SET PROBLEM :: For this exercise, repeat all of the material verbatim apart from its images.
start
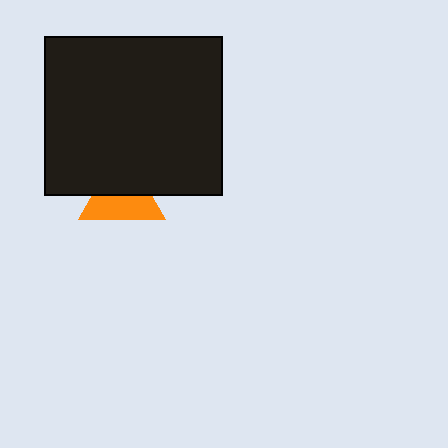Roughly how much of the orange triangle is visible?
About half of it is visible (roughly 53%).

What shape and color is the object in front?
The object in front is a black rectangle.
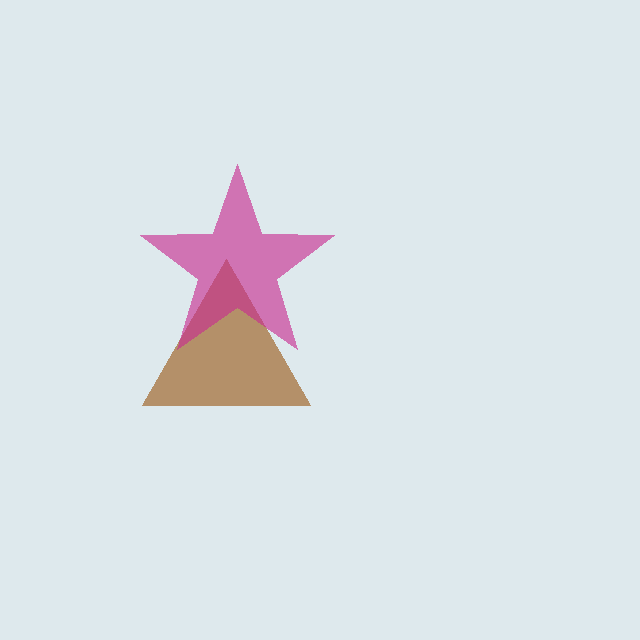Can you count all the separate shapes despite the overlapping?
end
RIGHT ANSWER ::
Roughly how much of the orange triangle is visible?
About half of it is visible (roughly 53%).

What shape and color is the object in front?
The object in front is a black rectangle.
Can you count all the separate shapes despite the overlapping?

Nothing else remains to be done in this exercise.